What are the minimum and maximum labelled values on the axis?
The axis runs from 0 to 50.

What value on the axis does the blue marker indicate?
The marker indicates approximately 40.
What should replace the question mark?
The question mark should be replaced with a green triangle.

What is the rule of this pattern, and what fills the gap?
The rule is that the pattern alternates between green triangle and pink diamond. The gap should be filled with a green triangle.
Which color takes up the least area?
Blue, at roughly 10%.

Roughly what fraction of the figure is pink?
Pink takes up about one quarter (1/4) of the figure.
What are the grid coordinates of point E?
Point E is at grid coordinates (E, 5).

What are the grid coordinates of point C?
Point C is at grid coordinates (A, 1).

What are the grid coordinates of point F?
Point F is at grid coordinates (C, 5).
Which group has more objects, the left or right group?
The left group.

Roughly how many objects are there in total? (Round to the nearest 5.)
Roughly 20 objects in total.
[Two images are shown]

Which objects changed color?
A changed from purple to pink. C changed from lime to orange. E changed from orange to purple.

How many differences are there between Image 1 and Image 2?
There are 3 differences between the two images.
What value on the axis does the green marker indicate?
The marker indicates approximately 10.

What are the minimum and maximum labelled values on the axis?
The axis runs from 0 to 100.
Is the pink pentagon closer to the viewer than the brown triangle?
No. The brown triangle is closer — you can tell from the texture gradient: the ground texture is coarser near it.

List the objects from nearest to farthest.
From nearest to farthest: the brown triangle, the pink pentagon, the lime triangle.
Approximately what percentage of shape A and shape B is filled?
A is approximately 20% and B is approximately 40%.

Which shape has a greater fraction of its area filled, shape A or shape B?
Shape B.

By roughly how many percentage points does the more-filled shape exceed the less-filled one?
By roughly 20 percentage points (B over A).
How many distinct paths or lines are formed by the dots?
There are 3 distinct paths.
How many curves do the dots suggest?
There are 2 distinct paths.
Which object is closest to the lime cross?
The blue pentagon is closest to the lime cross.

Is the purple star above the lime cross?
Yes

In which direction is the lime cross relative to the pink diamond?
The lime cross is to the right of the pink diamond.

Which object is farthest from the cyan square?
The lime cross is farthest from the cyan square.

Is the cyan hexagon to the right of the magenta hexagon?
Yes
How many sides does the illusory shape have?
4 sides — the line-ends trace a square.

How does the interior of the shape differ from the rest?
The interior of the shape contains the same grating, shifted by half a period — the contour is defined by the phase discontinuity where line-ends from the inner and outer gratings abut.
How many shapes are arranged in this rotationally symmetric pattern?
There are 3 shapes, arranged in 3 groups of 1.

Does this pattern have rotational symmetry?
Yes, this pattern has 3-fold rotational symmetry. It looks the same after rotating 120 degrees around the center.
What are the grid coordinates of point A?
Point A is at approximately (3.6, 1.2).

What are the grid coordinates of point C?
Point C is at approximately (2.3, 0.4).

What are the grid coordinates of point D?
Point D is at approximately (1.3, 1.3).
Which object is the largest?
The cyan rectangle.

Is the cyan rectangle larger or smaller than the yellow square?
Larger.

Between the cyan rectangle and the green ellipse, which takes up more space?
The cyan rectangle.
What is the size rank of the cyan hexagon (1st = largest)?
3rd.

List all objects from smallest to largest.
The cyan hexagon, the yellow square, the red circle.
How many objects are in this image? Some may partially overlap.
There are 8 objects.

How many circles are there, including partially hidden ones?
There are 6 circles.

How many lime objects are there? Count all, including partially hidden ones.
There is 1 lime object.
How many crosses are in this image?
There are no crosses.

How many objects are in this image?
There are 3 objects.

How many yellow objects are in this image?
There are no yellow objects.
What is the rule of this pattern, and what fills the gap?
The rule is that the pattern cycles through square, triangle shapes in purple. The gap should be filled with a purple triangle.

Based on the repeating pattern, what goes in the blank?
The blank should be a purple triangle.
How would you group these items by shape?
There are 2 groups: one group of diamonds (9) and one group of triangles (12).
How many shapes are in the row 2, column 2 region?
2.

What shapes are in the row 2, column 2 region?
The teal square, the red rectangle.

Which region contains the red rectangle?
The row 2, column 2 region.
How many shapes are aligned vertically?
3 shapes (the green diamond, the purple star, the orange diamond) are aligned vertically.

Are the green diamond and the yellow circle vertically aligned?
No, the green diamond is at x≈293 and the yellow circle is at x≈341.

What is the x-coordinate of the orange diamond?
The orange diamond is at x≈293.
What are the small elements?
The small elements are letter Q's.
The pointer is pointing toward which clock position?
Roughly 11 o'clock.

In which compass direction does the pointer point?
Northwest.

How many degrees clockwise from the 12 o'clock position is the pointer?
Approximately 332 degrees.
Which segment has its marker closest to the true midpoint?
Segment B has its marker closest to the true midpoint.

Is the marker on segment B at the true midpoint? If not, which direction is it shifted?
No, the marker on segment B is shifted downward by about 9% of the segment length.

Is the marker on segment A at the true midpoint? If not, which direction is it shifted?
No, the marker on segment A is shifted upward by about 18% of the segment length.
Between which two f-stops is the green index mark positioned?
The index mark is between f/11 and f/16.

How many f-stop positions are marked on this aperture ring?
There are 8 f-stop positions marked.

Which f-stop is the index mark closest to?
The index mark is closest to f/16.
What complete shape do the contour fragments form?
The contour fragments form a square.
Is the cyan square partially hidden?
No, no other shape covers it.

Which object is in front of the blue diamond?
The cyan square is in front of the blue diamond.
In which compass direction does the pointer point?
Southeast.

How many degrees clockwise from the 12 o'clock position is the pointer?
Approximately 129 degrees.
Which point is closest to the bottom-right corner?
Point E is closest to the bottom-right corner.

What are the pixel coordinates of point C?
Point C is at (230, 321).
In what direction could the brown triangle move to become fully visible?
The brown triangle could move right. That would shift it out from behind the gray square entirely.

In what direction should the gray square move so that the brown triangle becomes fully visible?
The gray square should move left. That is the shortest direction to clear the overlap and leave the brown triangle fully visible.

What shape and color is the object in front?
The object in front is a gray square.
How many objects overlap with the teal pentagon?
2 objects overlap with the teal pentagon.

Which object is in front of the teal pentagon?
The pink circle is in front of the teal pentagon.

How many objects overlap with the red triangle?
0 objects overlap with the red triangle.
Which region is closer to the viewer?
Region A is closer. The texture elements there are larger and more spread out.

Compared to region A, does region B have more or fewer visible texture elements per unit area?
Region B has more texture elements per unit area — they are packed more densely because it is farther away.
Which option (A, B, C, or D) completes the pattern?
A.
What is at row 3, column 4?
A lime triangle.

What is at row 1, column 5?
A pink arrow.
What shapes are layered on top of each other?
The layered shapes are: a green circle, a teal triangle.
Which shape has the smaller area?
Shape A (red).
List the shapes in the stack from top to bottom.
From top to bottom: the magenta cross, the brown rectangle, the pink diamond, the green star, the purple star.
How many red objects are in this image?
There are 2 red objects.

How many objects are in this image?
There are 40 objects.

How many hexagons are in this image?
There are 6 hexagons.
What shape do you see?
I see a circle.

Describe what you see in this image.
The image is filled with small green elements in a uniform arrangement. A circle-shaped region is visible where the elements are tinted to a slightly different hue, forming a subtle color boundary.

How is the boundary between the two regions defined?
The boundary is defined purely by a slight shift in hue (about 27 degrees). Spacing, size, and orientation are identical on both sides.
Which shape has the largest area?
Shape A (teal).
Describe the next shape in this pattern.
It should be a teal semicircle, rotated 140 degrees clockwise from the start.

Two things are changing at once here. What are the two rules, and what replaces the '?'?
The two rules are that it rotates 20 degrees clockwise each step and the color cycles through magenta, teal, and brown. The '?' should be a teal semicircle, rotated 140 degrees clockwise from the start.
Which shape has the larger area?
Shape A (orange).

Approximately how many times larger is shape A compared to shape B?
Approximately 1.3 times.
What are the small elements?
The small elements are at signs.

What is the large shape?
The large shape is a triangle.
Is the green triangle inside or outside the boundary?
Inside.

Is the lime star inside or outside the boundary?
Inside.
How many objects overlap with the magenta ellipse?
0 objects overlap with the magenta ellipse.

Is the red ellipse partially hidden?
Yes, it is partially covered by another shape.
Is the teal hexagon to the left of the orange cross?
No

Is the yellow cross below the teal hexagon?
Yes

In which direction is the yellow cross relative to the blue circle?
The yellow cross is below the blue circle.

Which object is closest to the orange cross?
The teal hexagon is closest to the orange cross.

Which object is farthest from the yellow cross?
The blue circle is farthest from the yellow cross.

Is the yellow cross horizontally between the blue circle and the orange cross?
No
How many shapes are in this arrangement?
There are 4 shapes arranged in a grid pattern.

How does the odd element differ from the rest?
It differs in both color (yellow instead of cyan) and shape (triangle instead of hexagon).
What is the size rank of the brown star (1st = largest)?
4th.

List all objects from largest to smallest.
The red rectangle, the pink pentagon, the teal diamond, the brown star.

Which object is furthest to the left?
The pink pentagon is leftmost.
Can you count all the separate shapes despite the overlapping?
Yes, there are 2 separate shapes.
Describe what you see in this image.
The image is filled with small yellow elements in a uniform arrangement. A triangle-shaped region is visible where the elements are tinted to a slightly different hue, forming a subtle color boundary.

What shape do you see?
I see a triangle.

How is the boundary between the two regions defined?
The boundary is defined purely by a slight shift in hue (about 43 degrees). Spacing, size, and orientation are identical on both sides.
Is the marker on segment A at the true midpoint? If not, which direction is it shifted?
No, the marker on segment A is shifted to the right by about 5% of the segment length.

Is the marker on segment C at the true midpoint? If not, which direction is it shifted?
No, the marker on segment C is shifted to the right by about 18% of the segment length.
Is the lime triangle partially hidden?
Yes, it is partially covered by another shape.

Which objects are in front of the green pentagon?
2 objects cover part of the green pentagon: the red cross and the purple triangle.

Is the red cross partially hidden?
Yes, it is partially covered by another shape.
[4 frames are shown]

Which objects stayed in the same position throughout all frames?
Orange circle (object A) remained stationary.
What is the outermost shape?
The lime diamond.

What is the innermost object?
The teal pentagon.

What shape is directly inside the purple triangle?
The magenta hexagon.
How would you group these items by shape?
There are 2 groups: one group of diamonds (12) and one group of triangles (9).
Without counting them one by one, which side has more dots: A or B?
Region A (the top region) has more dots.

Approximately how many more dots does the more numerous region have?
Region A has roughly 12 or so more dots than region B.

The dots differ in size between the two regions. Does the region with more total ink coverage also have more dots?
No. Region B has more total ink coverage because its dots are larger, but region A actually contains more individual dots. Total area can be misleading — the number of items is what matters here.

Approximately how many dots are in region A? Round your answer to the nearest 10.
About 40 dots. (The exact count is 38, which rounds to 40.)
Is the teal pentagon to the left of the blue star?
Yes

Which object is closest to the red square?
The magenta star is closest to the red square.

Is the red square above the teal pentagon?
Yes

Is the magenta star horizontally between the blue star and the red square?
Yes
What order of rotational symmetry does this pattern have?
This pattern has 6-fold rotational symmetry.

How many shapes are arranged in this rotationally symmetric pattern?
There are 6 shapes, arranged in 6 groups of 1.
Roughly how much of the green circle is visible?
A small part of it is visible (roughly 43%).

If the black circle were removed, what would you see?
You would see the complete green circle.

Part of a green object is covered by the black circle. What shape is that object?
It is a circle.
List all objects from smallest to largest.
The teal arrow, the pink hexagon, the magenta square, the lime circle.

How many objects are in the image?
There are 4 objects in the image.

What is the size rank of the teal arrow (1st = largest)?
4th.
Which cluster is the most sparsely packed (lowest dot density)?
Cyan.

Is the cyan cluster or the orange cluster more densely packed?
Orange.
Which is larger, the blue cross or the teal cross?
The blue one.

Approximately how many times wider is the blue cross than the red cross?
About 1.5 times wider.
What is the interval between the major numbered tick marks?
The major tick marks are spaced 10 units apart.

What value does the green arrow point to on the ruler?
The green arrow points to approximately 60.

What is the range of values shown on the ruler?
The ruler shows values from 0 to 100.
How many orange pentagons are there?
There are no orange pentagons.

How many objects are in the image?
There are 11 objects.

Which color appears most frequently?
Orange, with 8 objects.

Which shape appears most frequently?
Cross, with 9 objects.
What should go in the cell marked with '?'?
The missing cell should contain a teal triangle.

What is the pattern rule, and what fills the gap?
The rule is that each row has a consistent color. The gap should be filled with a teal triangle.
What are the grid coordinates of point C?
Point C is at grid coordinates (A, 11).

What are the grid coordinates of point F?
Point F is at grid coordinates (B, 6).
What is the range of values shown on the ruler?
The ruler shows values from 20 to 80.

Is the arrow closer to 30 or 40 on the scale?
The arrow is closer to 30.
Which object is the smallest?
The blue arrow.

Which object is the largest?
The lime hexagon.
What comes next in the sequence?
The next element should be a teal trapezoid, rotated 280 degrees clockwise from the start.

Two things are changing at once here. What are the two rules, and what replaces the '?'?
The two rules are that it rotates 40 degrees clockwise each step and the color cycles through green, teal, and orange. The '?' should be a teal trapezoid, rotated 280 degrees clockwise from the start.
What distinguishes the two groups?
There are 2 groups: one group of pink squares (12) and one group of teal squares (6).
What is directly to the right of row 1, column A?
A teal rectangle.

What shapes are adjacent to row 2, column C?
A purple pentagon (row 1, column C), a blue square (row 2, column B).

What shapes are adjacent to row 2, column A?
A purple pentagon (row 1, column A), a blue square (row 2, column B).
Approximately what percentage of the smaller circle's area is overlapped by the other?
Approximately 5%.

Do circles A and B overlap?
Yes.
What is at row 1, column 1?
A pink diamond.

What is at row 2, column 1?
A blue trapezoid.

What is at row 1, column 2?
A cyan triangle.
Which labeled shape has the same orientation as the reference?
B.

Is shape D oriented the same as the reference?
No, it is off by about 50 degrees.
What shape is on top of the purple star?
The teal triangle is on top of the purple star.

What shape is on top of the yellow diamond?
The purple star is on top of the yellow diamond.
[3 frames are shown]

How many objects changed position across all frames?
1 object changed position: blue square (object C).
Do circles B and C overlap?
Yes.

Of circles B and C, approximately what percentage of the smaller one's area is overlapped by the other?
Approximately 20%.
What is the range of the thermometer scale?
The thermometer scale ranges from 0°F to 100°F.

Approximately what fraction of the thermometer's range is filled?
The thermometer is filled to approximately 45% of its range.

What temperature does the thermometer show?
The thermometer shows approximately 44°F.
----
→ **TASK**:
Only the lines from the one that contains "What comes next in the sequence?" to the end of the data should be output, exactly as they appear.

→ **RESPONSE TO THIS TASK**:
What comes next in the sequence?
The next element should be a teal trapezoid, rotated 280 degrees clockwise from the start.

Two things are changing at once here. What are the two rules, and what replaces the '?'?
The two rules are that it rotates 40 degrees clockwise each step and the color cycles through green, teal, and orange. The '?' should be a teal trapezoid, rotated 280 degrees clockwise from the start.
What distinguishes the two groups?
There are 2 groups: one group of pink squares (12) and one group of teal squares (6).
What is directly to the right of row 1, column A?
A teal rectangle.

What shapes are adjacent to row 2, column C?
A purple pentagon (row 1, column C), a blue square (row 2, column B).

What shapes are adjacent to row 2, column A?
A purple pentagon (row 1, column A), a blue square (row 2, column B).
Approximately what percentage of the smaller circle's area is overlapped by the other?
Approximately 5%.

Do circles A and B overlap?
Yes.
What is at row 1, column 1?
A pink diamond.

What is at row 2, column 1?
A blue trapezoid.

What is at row 1, column 2?
A cyan triangle.
Which labeled shape has the same orientation as the reference?
B.

Is shape D oriented the same as the reference?
No, it is off by about 50 degrees.
What shape is on top of the purple star?
The teal triangle is on top of the purple star.

What shape is on top of the yellow diamond?
The purple star is on top of the yellow diamond.
[3 frames are shown]

How many objects changed position across all frames?
1 object changed position: blue square (object C).
Do circles B and C overlap?
Yes.

Of circles B and C, approximately what percentage of the smaller one's area is overlapped by the other?
Approximately 20%.
What is the range of the thermometer scale?
The thermometer scale ranges from 0°F to 100°F.

Approximately what fraction of the thermometer's range is filled?
The thermometer is filled to approximately 45% of its range.

What temperature does the thermometer show?
The thermometer shows approximately 44°F.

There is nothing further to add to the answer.